◆ **Input**
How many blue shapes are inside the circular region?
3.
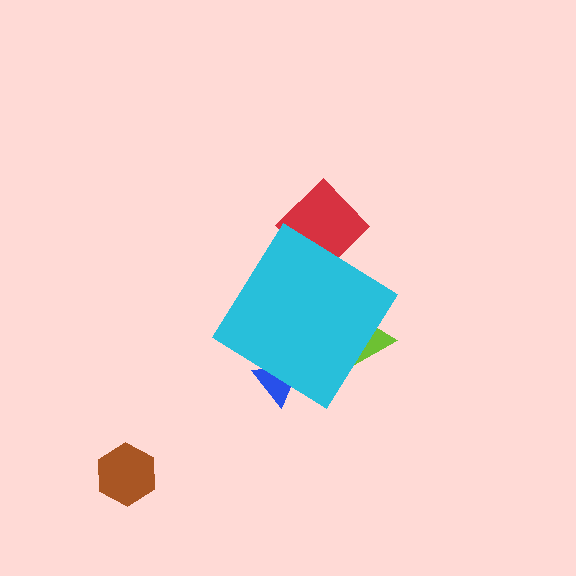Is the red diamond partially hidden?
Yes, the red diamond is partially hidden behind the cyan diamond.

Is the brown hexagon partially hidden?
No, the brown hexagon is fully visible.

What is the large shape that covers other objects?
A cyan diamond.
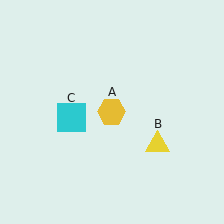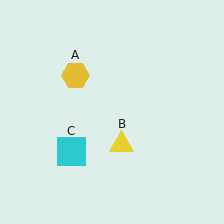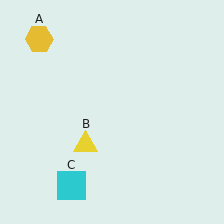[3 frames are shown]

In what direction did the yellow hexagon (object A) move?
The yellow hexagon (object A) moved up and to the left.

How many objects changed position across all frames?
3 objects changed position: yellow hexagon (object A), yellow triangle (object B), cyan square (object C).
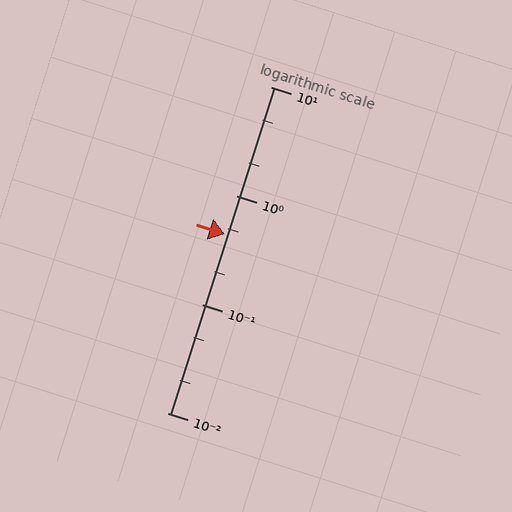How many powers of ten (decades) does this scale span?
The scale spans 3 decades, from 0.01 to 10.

...

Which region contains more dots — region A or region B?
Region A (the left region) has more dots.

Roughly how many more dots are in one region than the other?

◆ **Stated problem**
Pictures excluded, give again exactly and only the lines of the material above from the line with "How many blue" through the line with "[3 frames are shown]".

◆ **Solution to the exercise**
How many blue shapes are inside the circular region?
3.
Is the red diamond partially hidden?
Yes, the red diamond is partially hidden behind the cyan diamond.

Is the brown hexagon partially hidden?
No, the brown hexagon is fully visible.

What is the large shape that covers other objects?
A cyan diamond.
[3 frames are shown]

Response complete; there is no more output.